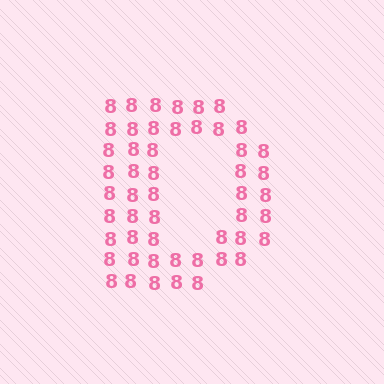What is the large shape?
The large shape is the letter D.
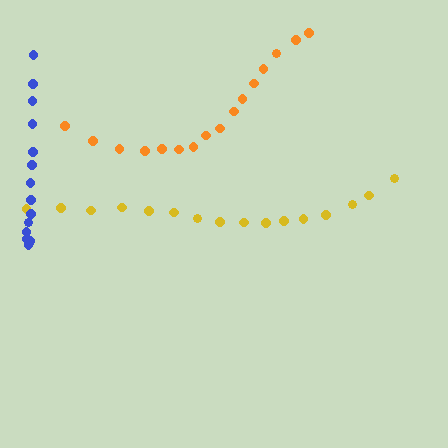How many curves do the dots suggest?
There are 3 distinct paths.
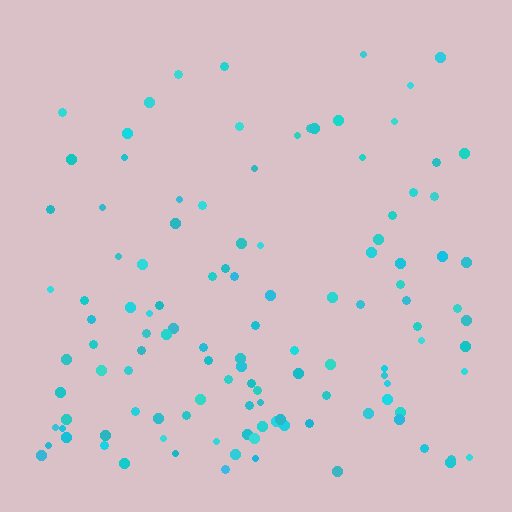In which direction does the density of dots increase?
From top to bottom, with the bottom side densest.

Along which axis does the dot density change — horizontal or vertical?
Vertical.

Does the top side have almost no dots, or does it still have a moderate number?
Still a moderate number, just noticeably fewer than the bottom.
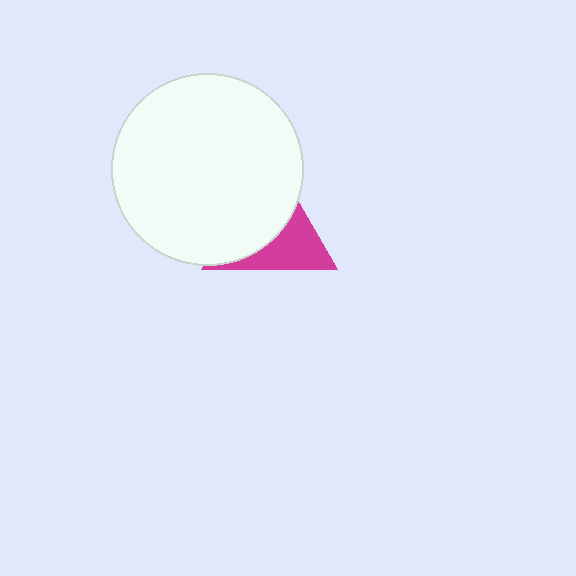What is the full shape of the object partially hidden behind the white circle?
The partially hidden object is a magenta triangle.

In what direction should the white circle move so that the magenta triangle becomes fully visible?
The white circle should move toward the upper-left. That is the shortest direction to clear the overlap and leave the magenta triangle fully visible.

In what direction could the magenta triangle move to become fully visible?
The magenta triangle could move toward the lower-right. That would shift it out from behind the white circle entirely.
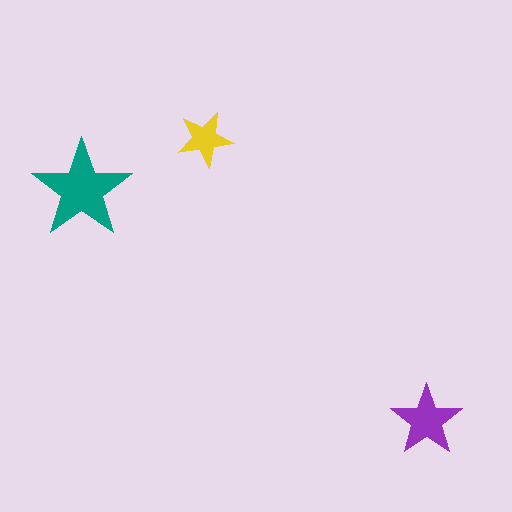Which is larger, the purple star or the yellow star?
The purple one.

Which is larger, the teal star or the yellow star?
The teal one.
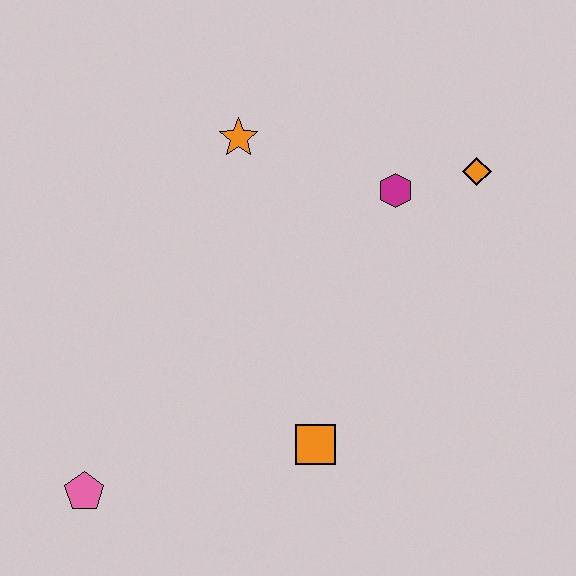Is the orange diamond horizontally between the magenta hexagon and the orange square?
No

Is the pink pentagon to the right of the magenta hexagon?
No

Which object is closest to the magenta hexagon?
The orange diamond is closest to the magenta hexagon.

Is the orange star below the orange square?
No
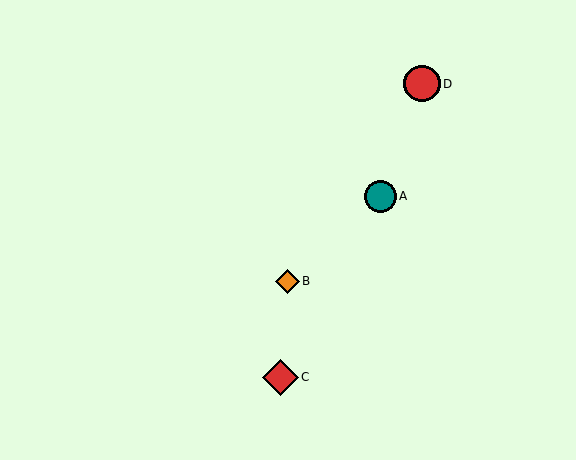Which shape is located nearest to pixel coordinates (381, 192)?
The teal circle (labeled A) at (380, 196) is nearest to that location.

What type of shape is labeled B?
Shape B is an orange diamond.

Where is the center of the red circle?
The center of the red circle is at (422, 84).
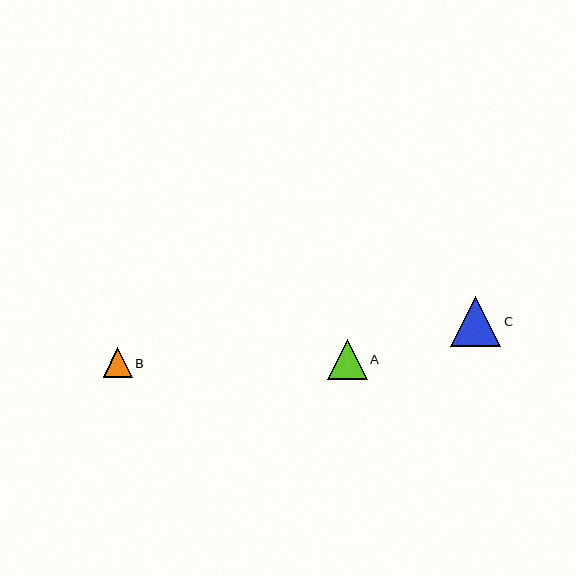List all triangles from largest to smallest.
From largest to smallest: C, A, B.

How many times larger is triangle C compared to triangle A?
Triangle C is approximately 1.3 times the size of triangle A.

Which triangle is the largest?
Triangle C is the largest with a size of approximately 50 pixels.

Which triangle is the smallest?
Triangle B is the smallest with a size of approximately 29 pixels.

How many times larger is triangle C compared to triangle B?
Triangle C is approximately 1.7 times the size of triangle B.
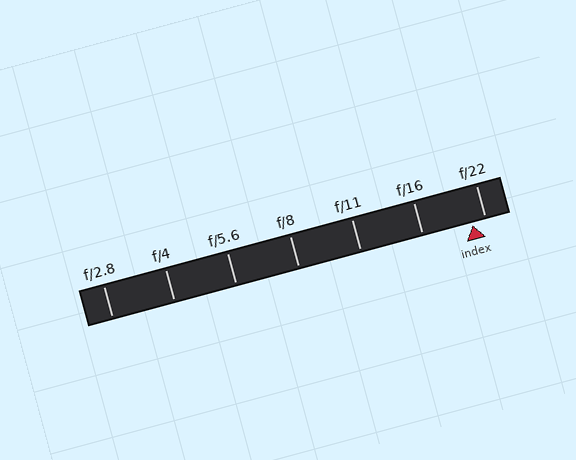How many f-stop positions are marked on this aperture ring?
There are 7 f-stop positions marked.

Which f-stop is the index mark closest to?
The index mark is closest to f/22.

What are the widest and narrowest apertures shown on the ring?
The widest aperture shown is f/2.8 and the narrowest is f/22.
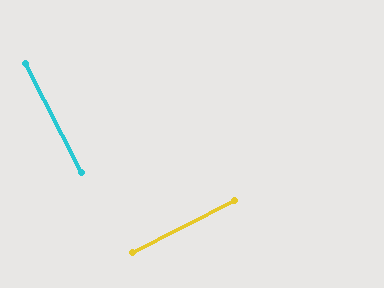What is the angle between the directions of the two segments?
Approximately 90 degrees.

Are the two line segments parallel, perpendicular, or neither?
Perpendicular — they meet at approximately 90°.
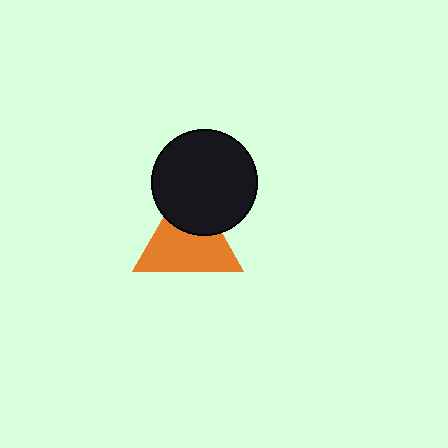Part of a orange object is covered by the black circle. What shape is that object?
It is a triangle.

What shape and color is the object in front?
The object in front is a black circle.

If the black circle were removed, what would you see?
You would see the complete orange triangle.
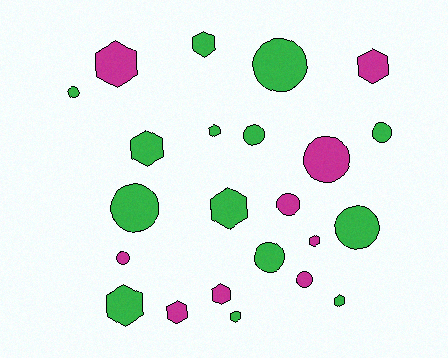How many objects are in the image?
There are 23 objects.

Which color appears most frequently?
Green, with 14 objects.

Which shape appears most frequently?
Hexagon, with 12 objects.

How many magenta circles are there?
There are 4 magenta circles.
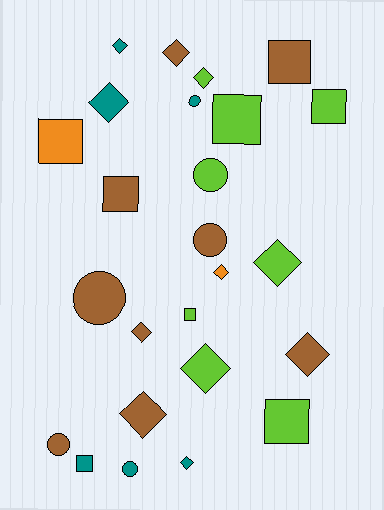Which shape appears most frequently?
Diamond, with 11 objects.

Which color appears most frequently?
Brown, with 9 objects.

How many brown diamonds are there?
There are 4 brown diamonds.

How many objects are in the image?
There are 25 objects.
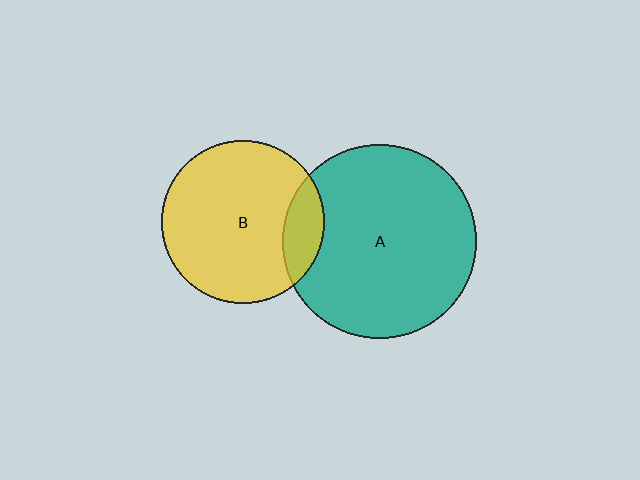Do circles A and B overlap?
Yes.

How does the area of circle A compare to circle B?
Approximately 1.4 times.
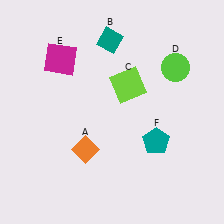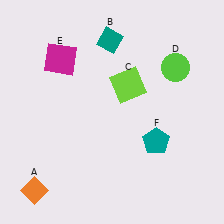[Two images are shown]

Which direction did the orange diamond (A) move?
The orange diamond (A) moved down and to the left.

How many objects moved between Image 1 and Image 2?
1 object moved between the two images.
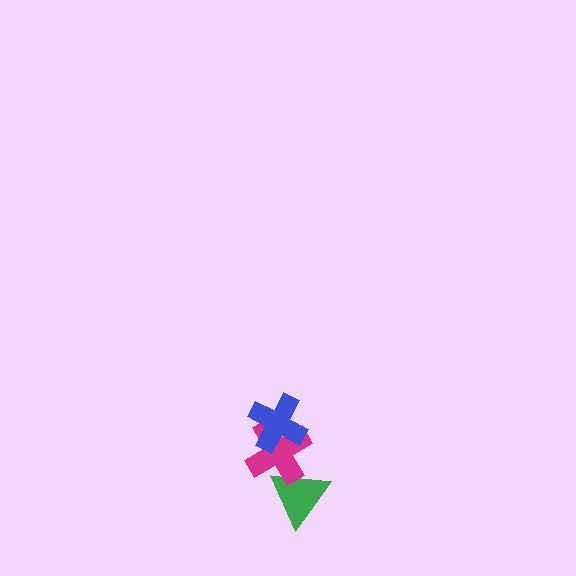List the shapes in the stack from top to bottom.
From top to bottom: the blue cross, the magenta cross, the green triangle.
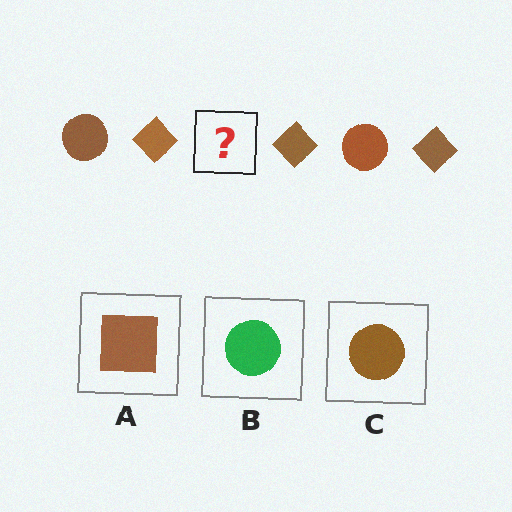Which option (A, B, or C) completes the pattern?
C.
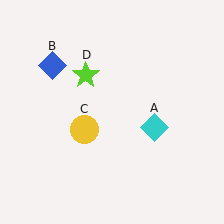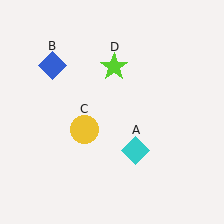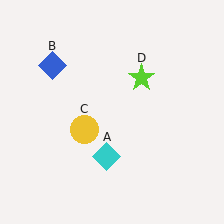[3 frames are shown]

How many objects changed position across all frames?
2 objects changed position: cyan diamond (object A), lime star (object D).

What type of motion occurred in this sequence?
The cyan diamond (object A), lime star (object D) rotated clockwise around the center of the scene.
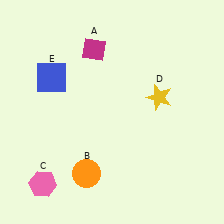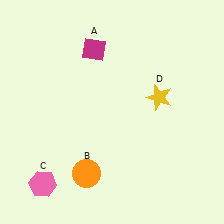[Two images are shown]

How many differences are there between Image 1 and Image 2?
There is 1 difference between the two images.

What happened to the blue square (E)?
The blue square (E) was removed in Image 2. It was in the top-left area of Image 1.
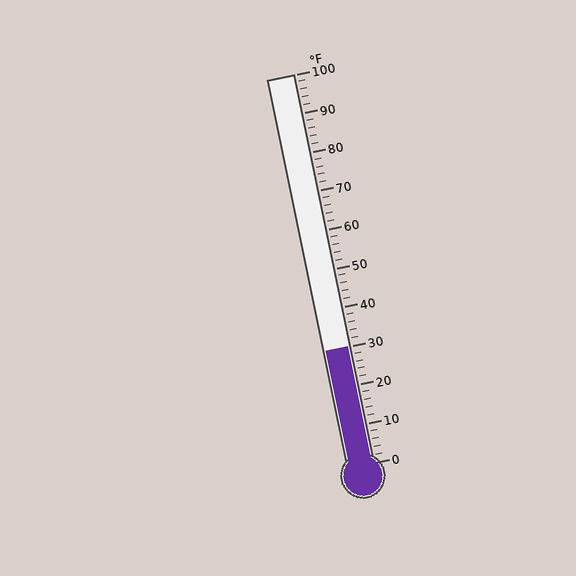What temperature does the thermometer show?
The thermometer shows approximately 30°F.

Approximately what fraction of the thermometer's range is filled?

• Exercise prompt:
Nothing in the entries above should change when they are printed again, except that the pictures are dropped.

• Full answer:
What is the large shape?
The large shape is the letter D.
How many curves do the dots suggest?
There are 3 distinct paths.
In which direction does the density of dots increase?
From top to bottom, with the bottom side densest.

Along which axis does the dot density change — horizontal or vertical?
Vertical.

Does the top side have almost no dots, or does it still have a moderate number?
Still a moderate number, just noticeably fewer than the bottom.
What is the full shape of the object partially hidden behind the white circle?
The partially hidden object is a magenta triangle.

In what direction should the white circle move so that the magenta triangle becomes fully visible?
The white circle should move toward the upper-left. That is the shortest direction to clear the overlap and leave the magenta triangle fully visible.

In what direction could the magenta triangle move to become fully visible?
The magenta triangle could move toward the lower-right. That would shift it out from behind the white circle entirely.
Which is larger, the purple star or the yellow star?
The purple one.

Which is larger, the teal star or the yellow star?
The teal one.
Is the orange diamond horizontally between the magenta hexagon and the orange square?
No

Is the pink pentagon to the right of the magenta hexagon?
No

Which object is closest to the magenta hexagon?
The orange diamond is closest to the magenta hexagon.

Is the orange star below the orange square?
No
Which shape is located nearest to pixel coordinates (381, 192)?
The teal circle (labeled A) at (380, 196) is nearest to that location.

What type of shape is labeled B?
Shape B is an orange diamond.

Where is the center of the red circle?
The center of the red circle is at (422, 84).
List all triangles from largest to smallest.
From largest to smallest: C, A, B.

How many times larger is triangle C compared to triangle A?
Triangle C is approximately 1.3 times the size of triangle A.

Which triangle is the largest?
Triangle C is the largest with a size of approximately 50 pixels.

Which triangle is the smallest?
Triangle B is the smallest with a size of approximately 29 pixels.

How many times larger is triangle C compared to triangle B?
Triangle C is approximately 1.7 times the size of triangle B.
How many f-stop positions are marked on this aperture ring?
There are 7 f-stop positions marked.

Which f-stop is the index mark closest to?
The index mark is closest to f/22.

What are the widest and narrowest apertures shown on the ring?
The widest aperture shown is f/2.8 and the narrowest is f/22.
What is the angle between the directions of the two segments?
Approximately 90 degrees.

Are the two line segments parallel, perpendicular, or neither?
Perpendicular — they meet at approximately 90°.
Part of a orange object is covered by the black circle. What shape is that object?
It is a triangle.

What shape and color is the object in front?
The object in front is a black circle.

If the black circle were removed, what would you see?
You would see the complete orange triangle.
How many objects are in the image?
There are 23 objects.

Which color appears most frequently?
Green, with 14 objects.

Which shape appears most frequently?
Hexagon, with 12 objects.

How many magenta circles are there?
There are 4 magenta circles.
Which shape appears most frequently?
Diamond, with 11 objects.

Which color appears most frequently?
Brown, with 9 objects.

How many brown diamonds are there?
There are 4 brown diamonds.

How many objects are in the image?
There are 25 objects.
Do circles A and B overlap?
Yes.

How does the area of circle A compare to circle B?
Approximately 1.4 times.
[Two images are shown]

Which direction did the orange diamond (A) move?
The orange diamond (A) moved down and to the left.

How many objects moved between Image 1 and Image 2?
1 object moved between the two images.
List the shapes in the stack from top to bottom.
From top to bottom: the blue cross, the magenta cross, the green triangle.
Which option (A, B, or C) completes the pattern?
C.
[3 frames are shown]

How many objects changed position across all frames?
2 objects changed position: cyan diamond (object A), lime star (object D).

What type of motion occurred in this sequence?
The cyan diamond (object A), lime star (object D) rotated clockwise around the center of the scene.
[Two images are shown]

How many differences are there between Image 1 and Image 2?
There is 1 difference between the two images.

What happened to the blue square (E)?
The blue square (E) was removed in Image 2. It was in the top-left area of Image 1.
What temperature does the thermometer show?
The thermometer shows approximately 30°F.

Approximately what fraction of the thermometer's range is filled?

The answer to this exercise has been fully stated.